[Records about rendered figures]

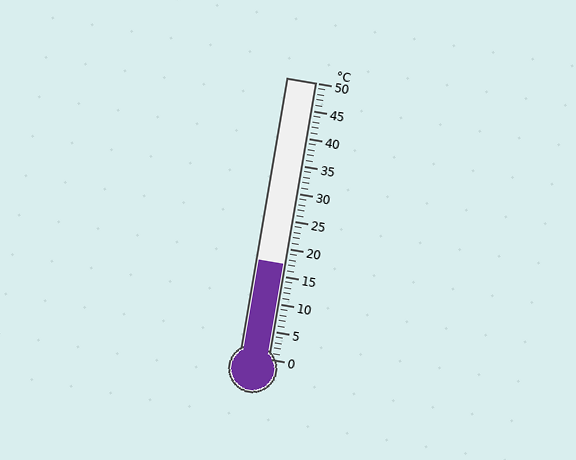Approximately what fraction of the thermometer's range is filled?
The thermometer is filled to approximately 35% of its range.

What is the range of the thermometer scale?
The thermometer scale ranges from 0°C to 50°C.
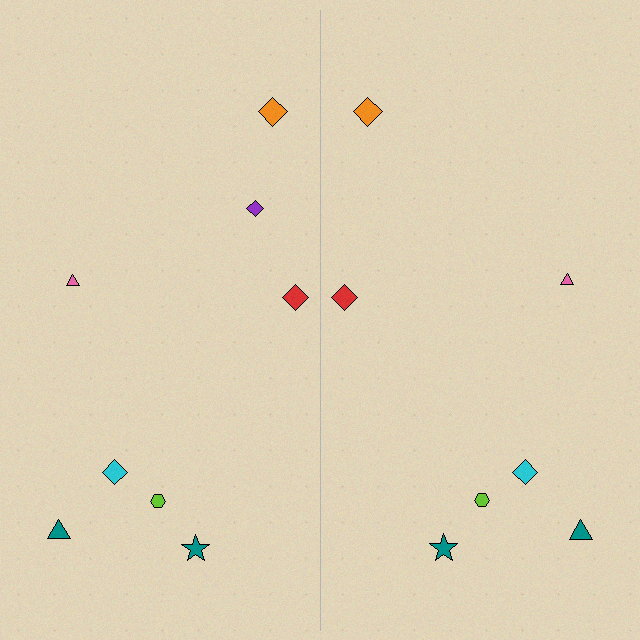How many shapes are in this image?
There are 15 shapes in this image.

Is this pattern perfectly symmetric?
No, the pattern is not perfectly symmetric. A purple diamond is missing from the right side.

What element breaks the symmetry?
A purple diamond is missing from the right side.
...
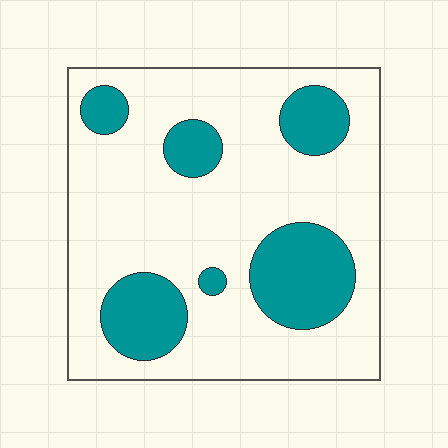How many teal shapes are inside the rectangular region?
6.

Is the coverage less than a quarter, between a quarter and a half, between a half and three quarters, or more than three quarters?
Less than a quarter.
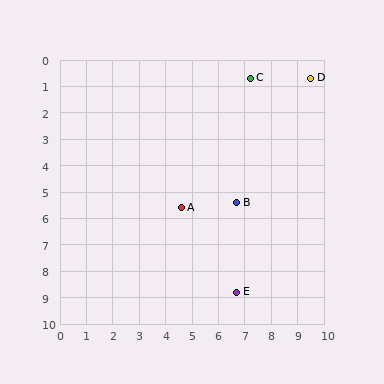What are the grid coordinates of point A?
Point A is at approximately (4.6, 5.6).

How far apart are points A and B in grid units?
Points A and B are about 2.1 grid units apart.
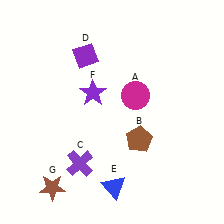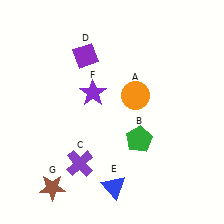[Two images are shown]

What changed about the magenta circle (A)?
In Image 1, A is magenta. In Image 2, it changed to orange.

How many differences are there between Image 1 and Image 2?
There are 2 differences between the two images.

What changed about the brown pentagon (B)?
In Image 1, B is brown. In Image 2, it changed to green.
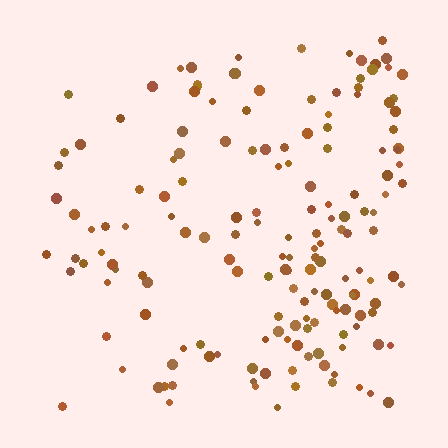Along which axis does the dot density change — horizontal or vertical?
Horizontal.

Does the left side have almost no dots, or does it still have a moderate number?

- _Given instruction_: Set down exactly the lines above, from the line containing "Is the coverage" through the line containing "Does the left". Skip the pictures.

- _Response to the task_:
Is the coverage less than a quarter, between a quarter and a half, between a half and three quarters, or more than three quarters?
Less than a quarter.
What are the grid coordinates of point A?
Point A is at approximately (4.6, 5.6).

How far apart are points A and B in grid units?
Points A and B are about 2.1 grid units apart.
[Two images are shown]

What changed about the magenta circle (A)?
In Image 1, A is magenta. In Image 2, it changed to orange.

How many differences are there between Image 1 and Image 2?
There are 2 differences between the two images.

What changed about the brown pentagon (B)?
In Image 1, B is brown. In Image 2, it changed to green.
Along which axis does the dot density change — horizontal or vertical?
Horizontal.

Does the left side have almost no dots, or does it still have a moderate number?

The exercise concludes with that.